Transcribe the records below exactly as they appear, omitting any pictures.
[Start Input rows]
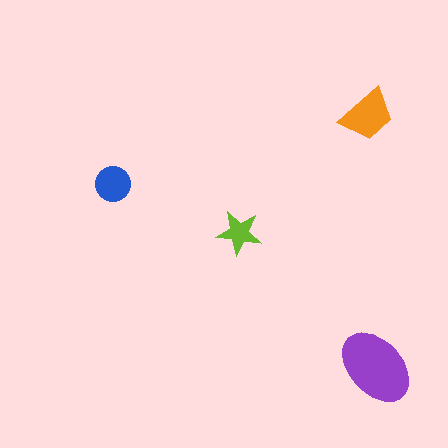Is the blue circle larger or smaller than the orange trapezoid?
Smaller.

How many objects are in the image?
There are 4 objects in the image.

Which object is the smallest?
The lime star.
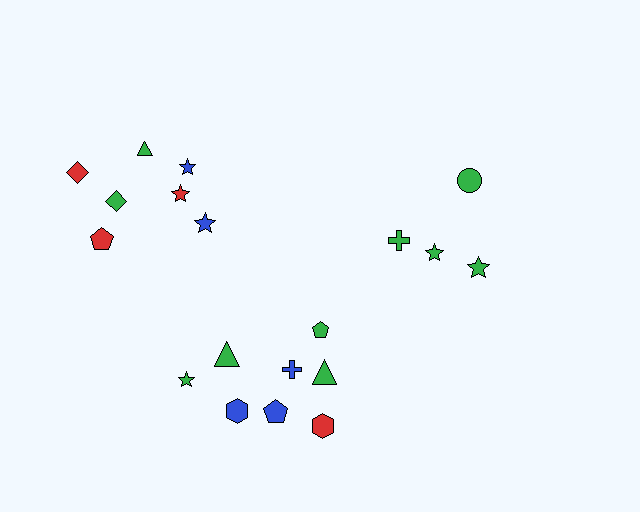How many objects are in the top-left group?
There are 7 objects.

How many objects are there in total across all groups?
There are 19 objects.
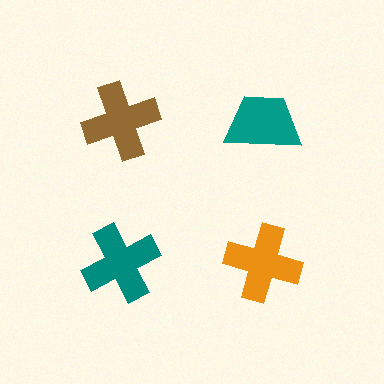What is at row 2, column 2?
An orange cross.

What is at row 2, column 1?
A teal cross.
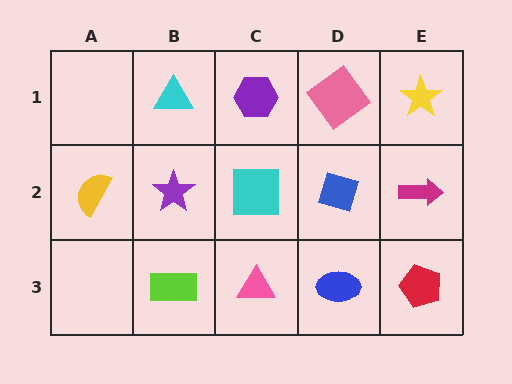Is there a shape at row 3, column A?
No, that cell is empty.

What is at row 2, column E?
A magenta arrow.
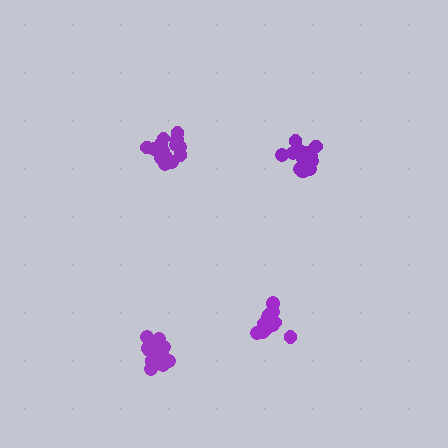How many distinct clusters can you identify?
There are 4 distinct clusters.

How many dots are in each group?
Group 1: 17 dots, Group 2: 17 dots, Group 3: 19 dots, Group 4: 17 dots (70 total).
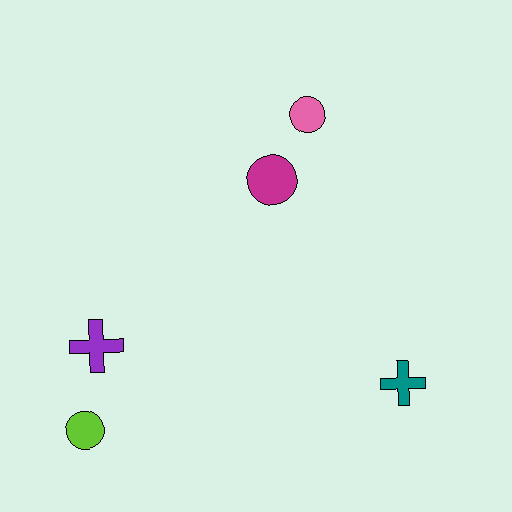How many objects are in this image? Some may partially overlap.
There are 5 objects.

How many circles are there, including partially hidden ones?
There are 3 circles.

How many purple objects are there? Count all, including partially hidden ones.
There is 1 purple object.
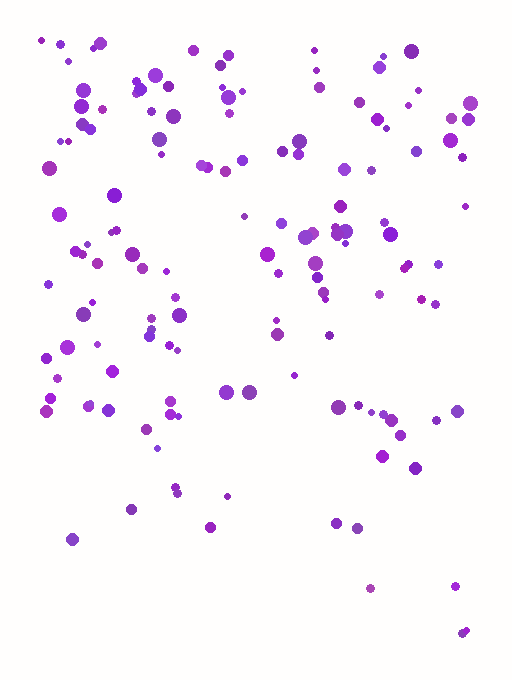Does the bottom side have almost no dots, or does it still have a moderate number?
Still a moderate number, just noticeably fewer than the top.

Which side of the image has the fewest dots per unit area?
The bottom.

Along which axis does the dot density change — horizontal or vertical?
Vertical.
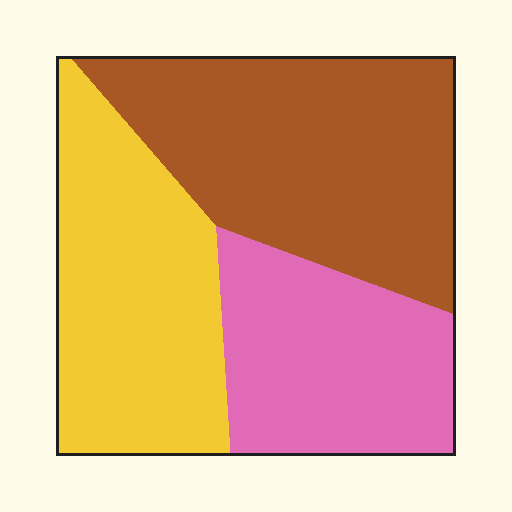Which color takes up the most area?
Brown, at roughly 40%.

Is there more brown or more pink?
Brown.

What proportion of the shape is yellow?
Yellow takes up between a quarter and a half of the shape.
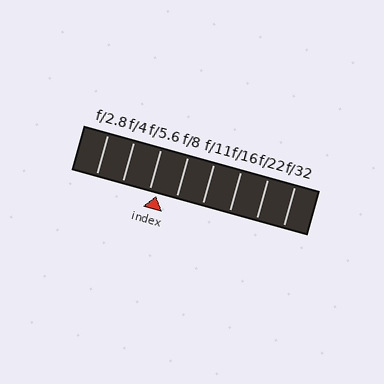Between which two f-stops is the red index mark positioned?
The index mark is between f/5.6 and f/8.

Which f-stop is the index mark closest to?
The index mark is closest to f/5.6.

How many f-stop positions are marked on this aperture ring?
There are 8 f-stop positions marked.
[End Input rows]
Answer in full »
Is the blue circle larger or smaller than the orange trapezoid?
Smaller.

How many objects are in the image?
There are 4 objects in the image.

Which object is the smallest?
The lime star.
How many objects are in the top-left group?
There are 7 objects.

How many objects are there in total across all groups?
There are 19 objects.
What is at row 2, column 2?
An orange cross.

What is at row 2, column 1?
A teal cross.
Is there a shape at row 3, column A?
No, that cell is empty.

What is at row 2, column E?
A magenta arrow.
How many distinct clusters can you identify?
There are 4 distinct clusters.

How many dots are in each group?
Group 1: 17 dots, Group 2: 17 dots, Group 3: 19 dots, Group 4: 17 dots (70 total).
How many objects are in this image? Some may partially overlap.
There are 5 objects.

How many circles are there, including partially hidden ones?
There are 3 circles.

How many purple objects are there? Count all, including partially hidden ones.
There is 1 purple object.
Does the bottom side have almost no dots, or does it still have a moderate number?
Still a moderate number, just noticeably fewer than the top.

Which side of the image has the fewest dots per unit area?
The bottom.

Along which axis does the dot density change — horizontal or vertical?
Vertical.
Which color takes up the most area?
Brown, at roughly 40%.

Is there more brown or more pink?
Brown.

What proportion of the shape is yellow?
Yellow takes up between a quarter and a half of the shape.
Between which two f-stops is the red index mark positioned?
The index mark is between f/5.6 and f/8.

Which f-stop is the index mark closest to?
The index mark is closest to f/5.6.

How many f-stop positions are marked on this aperture ring?
There are 8 f-stop positions marked.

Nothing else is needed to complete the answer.